REQUIREMENTS -
Type out the complete listing below word for word, without its pictures.
### RECORDED DATA
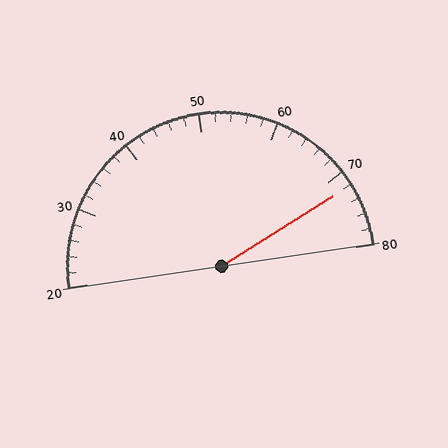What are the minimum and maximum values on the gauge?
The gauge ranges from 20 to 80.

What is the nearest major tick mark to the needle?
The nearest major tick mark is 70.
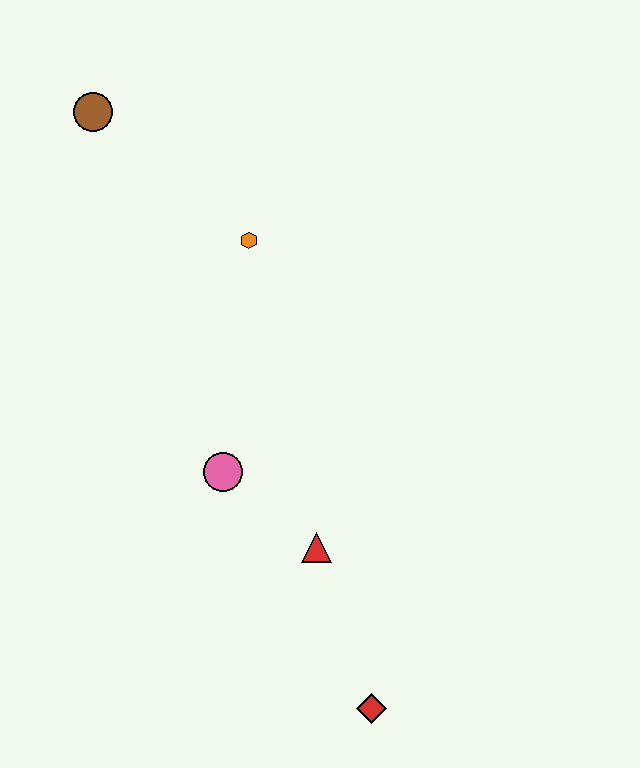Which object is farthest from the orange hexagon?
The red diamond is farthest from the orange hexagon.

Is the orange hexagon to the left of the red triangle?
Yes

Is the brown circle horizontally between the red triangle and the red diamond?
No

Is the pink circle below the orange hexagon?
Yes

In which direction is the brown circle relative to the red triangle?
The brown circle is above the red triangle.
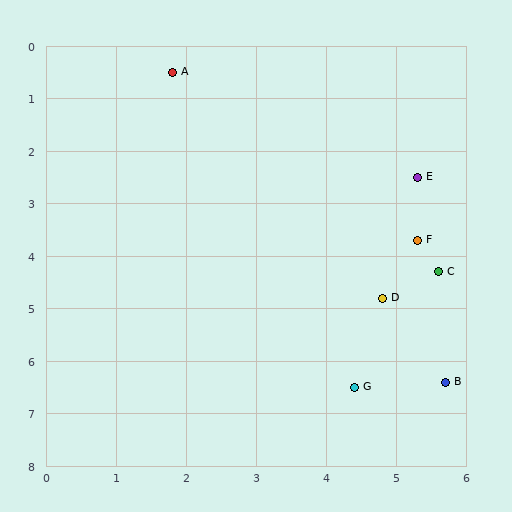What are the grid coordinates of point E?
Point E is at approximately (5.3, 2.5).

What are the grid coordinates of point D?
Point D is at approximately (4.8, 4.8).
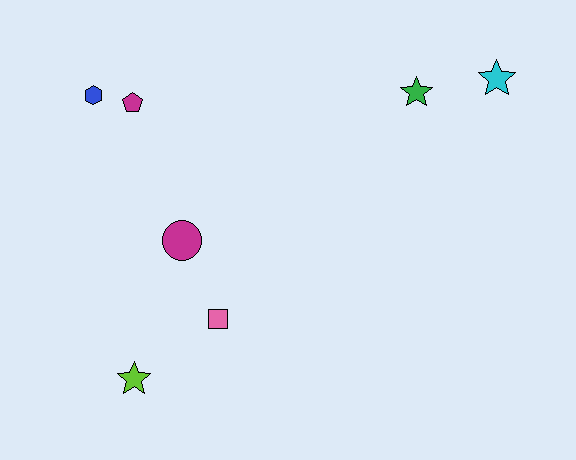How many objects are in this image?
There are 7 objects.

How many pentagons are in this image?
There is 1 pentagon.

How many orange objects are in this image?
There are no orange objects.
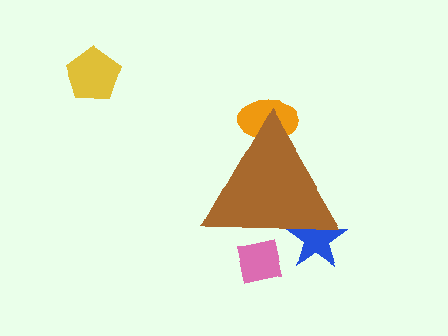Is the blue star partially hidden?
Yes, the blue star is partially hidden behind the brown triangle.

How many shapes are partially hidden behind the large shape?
######
SOLUTION TO THIS PROBLEM -
What are the minimum and maximum values on the gauge?
The gauge ranges from 20 to 80.

What is the nearest major tick mark to the needle?
The nearest major tick mark is 70.
Which object is farthest from the orange hexagon?
The red diamond is farthest from the orange hexagon.

Is the orange hexagon to the left of the red triangle?
Yes

Is the brown circle horizontally between the red triangle and the red diamond?
No

Is the pink circle below the orange hexagon?
Yes

In which direction is the brown circle relative to the red triangle?
The brown circle is above the red triangle.
What are the grid coordinates of point E?
Point E is at approximately (5.3, 2.5).

What are the grid coordinates of point D?
Point D is at approximately (4.8, 4.8).
How many objects are in this image?
There are 7 objects.

How many pentagons are in this image?
There is 1 pentagon.

How many orange objects are in this image?
There are no orange objects.
Is the blue star partially hidden?
Yes, the blue star is partially hidden behind the brown triangle.

How many shapes are partially hidden behind the large shape?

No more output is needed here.